The entries below contain pictures. Retype everything except those pictures, exactly as given.

>> Start GIVEN ENTRIES

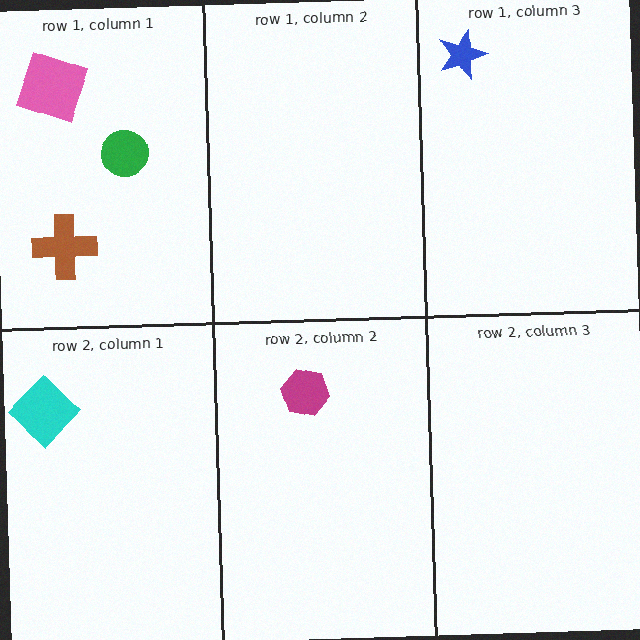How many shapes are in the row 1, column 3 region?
1.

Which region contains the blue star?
The row 1, column 3 region.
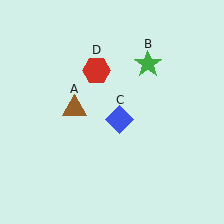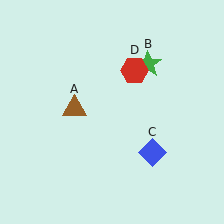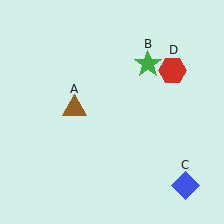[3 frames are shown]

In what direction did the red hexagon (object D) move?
The red hexagon (object D) moved right.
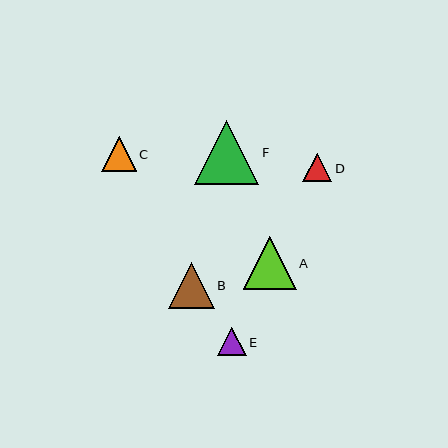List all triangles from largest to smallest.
From largest to smallest: F, A, B, C, D, E.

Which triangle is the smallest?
Triangle E is the smallest with a size of approximately 28 pixels.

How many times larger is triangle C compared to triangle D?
Triangle C is approximately 1.2 times the size of triangle D.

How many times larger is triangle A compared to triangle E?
Triangle A is approximately 1.9 times the size of triangle E.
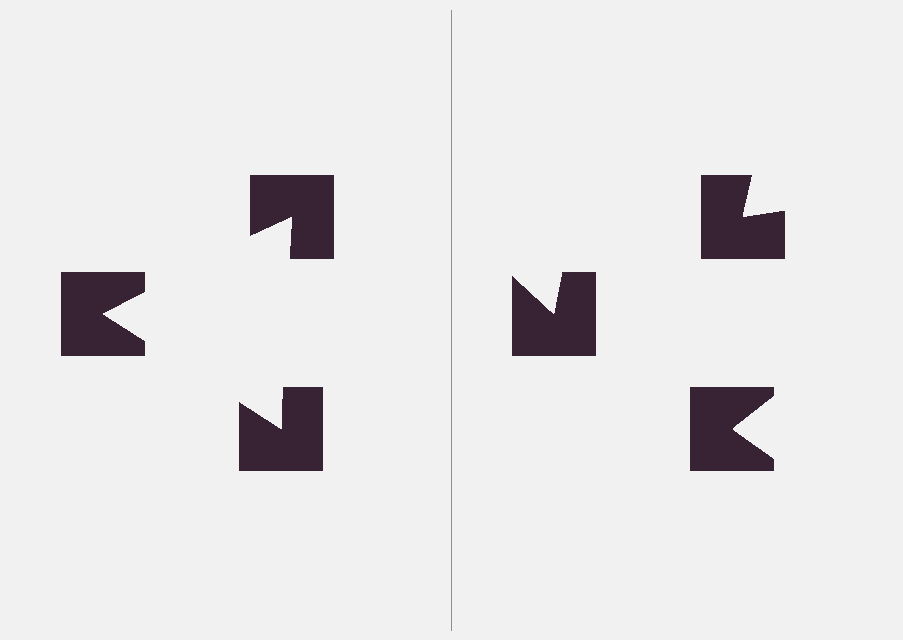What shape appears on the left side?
An illusory triangle.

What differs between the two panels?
The notched squares are positioned identically on both sides; only the wedge orientations differ. On the left they align to a triangle; on the right they are misaligned.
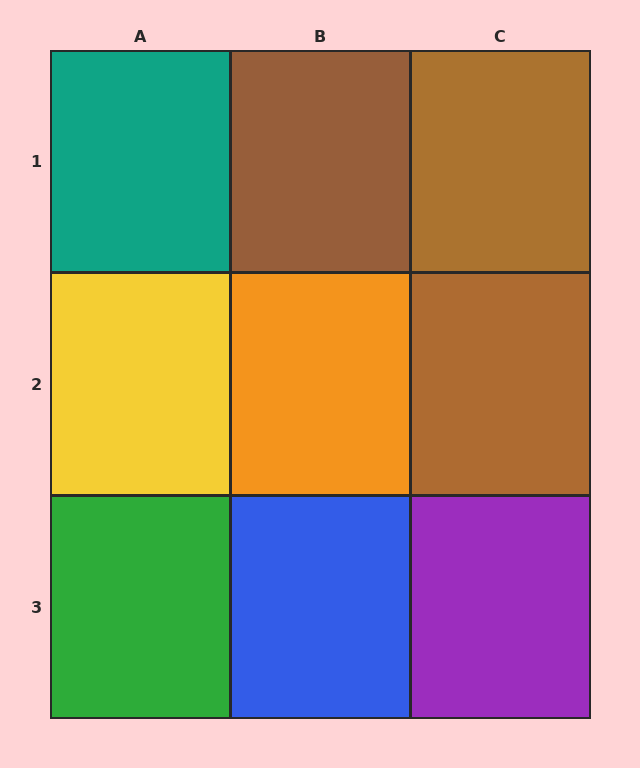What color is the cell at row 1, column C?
Brown.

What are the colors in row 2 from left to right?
Yellow, orange, brown.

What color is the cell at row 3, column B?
Blue.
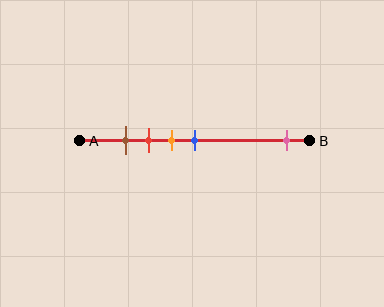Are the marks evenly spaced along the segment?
No, the marks are not evenly spaced.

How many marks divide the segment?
There are 5 marks dividing the segment.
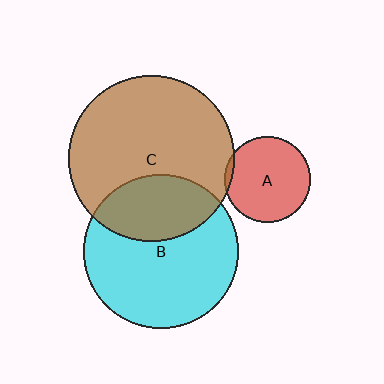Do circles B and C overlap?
Yes.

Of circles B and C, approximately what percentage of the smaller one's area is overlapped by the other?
Approximately 30%.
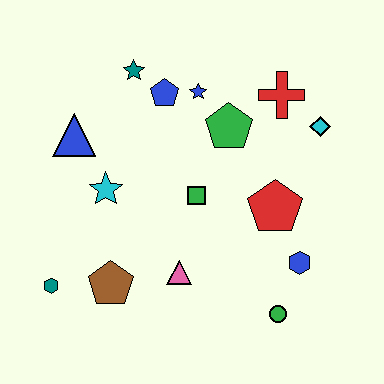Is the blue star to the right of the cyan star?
Yes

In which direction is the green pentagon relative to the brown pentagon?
The green pentagon is above the brown pentagon.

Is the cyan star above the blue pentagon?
No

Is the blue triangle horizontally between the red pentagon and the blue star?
No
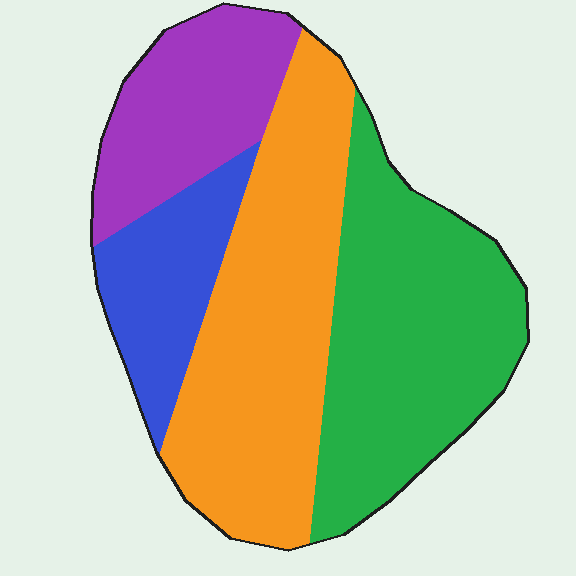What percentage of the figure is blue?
Blue covers 14% of the figure.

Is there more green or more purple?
Green.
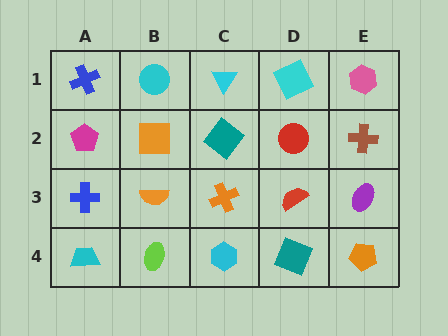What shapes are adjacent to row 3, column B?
An orange square (row 2, column B), a lime ellipse (row 4, column B), a blue cross (row 3, column A), an orange cross (row 3, column C).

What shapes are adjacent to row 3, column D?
A red circle (row 2, column D), a teal square (row 4, column D), an orange cross (row 3, column C), a purple ellipse (row 3, column E).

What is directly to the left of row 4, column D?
A cyan hexagon.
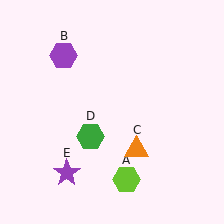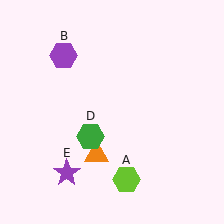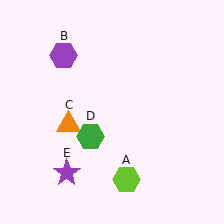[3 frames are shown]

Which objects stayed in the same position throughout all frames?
Lime hexagon (object A) and purple hexagon (object B) and green hexagon (object D) and purple star (object E) remained stationary.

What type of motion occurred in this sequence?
The orange triangle (object C) rotated clockwise around the center of the scene.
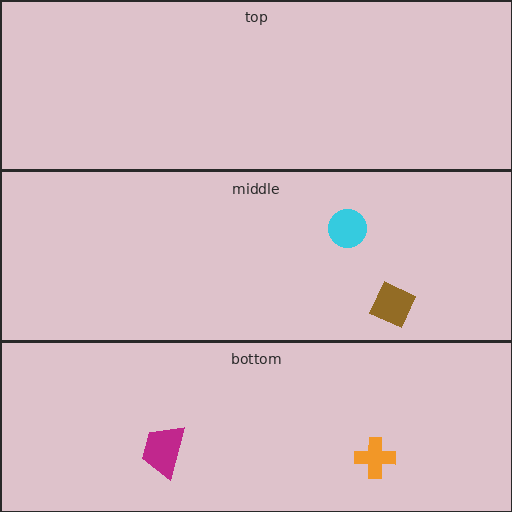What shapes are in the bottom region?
The orange cross, the magenta trapezoid.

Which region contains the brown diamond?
The middle region.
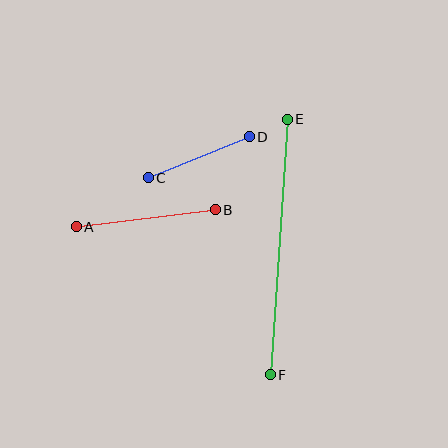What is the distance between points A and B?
The distance is approximately 140 pixels.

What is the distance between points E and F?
The distance is approximately 256 pixels.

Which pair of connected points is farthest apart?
Points E and F are farthest apart.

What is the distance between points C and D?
The distance is approximately 109 pixels.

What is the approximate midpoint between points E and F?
The midpoint is at approximately (279, 247) pixels.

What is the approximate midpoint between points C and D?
The midpoint is at approximately (199, 157) pixels.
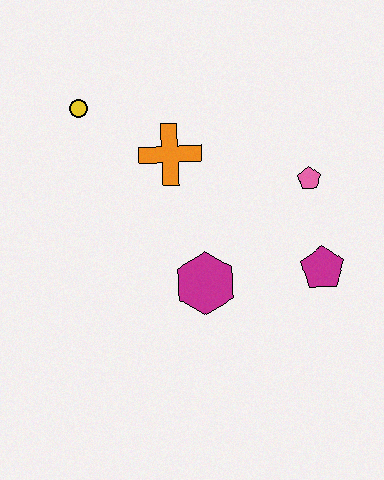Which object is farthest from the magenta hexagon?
The yellow circle is farthest from the magenta hexagon.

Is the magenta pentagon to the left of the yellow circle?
No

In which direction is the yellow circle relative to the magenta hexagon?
The yellow circle is above the magenta hexagon.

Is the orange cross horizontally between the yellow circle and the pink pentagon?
Yes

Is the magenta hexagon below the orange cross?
Yes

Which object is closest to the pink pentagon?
The magenta pentagon is closest to the pink pentagon.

>> End GIVEN ENTRIES

SOLUTION TO THIS TASK:
How many shapes are in the row 1, column 3 region?
1.

Which region contains the blue star?
The row 1, column 3 region.
[3 frames are shown]

In what direction did the red hexagon (object D) move?
The red hexagon (object D) moved right.
List all triangles from largest to smallest.
From largest to smallest: F, A, B, C, D, E.

Which triangle is the smallest?
Triangle E is the smallest with a size of approximately 28 pixels.

How many times larger is triangle C compared to triangle D?
Triangle C is approximately 1.2 times the size of triangle D.

How many times larger is triangle A compared to triangle E?
Triangle A is approximately 1.9 times the size of triangle E.
What shape appears on the left side?
An illusory triangle.

What differs between the two panels?
The notched squares are positioned identically on both sides; only the wedge orientations differ. On the left they align to a triangle; on the right they are misaligned.
What color is the cell at row 1, column C?
Brown.

What are the colors in row 2 from left to right?
Yellow, orange, brown.

What color is the cell at row 3, column B?
Blue.
Are the marks evenly spaced along the segment?
No, the marks are not evenly spaced.

How many marks divide the segment?
There are 5 marks dividing the segment.
Do circles B and C overlap?
Yes.

Of circles B and C, approximately what percentage of the smaller one's area is overlapped by the other?
Approximately 30%.
Is the blue star to the right of the cyan star?
Yes

In which direction is the green pentagon relative to the brown pentagon?
The green pentagon is above the brown pentagon.

Is the cyan star above the blue pentagon?
No

Is the blue triangle horizontally between the red pentagon and the blue star?
No
What percentage of the figure is blue?
Blue covers 14% of the figure.

Is there more green or more purple?
Green.
What shapes are adjacent to row 3, column B?
An orange square (row 2, column B), a lime ellipse (row 4, column B), a blue cross (row 3, column A), an orange cross (row 3, column C).

What shapes are adjacent to row 3, column D?
A red circle (row 2, column D), a teal square (row 4, column D), an orange cross (row 3, column C), a purple ellipse (row 3, column E).

What is directly to the left of row 4, column D?
A cyan hexagon.
[3 frames are shown]

Which objects stayed in the same position throughout all frames?
Lime hexagon (object A) and purple hexagon (object B) and green hexagon (object D) and purple star (object E) remained stationary.

What type of motion occurred in this sequence?
The orange triangle (object C) rotated clockwise around the center of the scene.
What shapes are in the bottom region?
The orange cross, the magenta trapezoid.

Which region contains the brown diamond?
The middle region.
What is the distance between points A and B?
The distance is approximately 140 pixels.

What is the distance between points E and F?
The distance is approximately 256 pixels.

Which pair of connected points is farthest apart?
Points E and F are farthest apart.

What is the distance between points C and D?
The distance is approximately 109 pixels.

What is the approximate midpoint between points E and F?
The midpoint is at approximately (279, 247) pixels.

What is the approximate midpoint between points C and D?
The midpoint is at approximately (199, 157) pixels.
Which object is farthest from the magenta hexagon?
The yellow circle is farthest from the magenta hexagon.

Is the magenta pentagon to the left of the yellow circle?
No

In which direction is the yellow circle relative to the magenta hexagon?
The yellow circle is above the magenta hexagon.

Is the orange cross horizontally between the yellow circle and the pink pentagon?
Yes

Is the magenta hexagon below the orange cross?
Yes

Which object is closest to the pink pentagon?
The magenta pentagon is closest to the pink pentagon.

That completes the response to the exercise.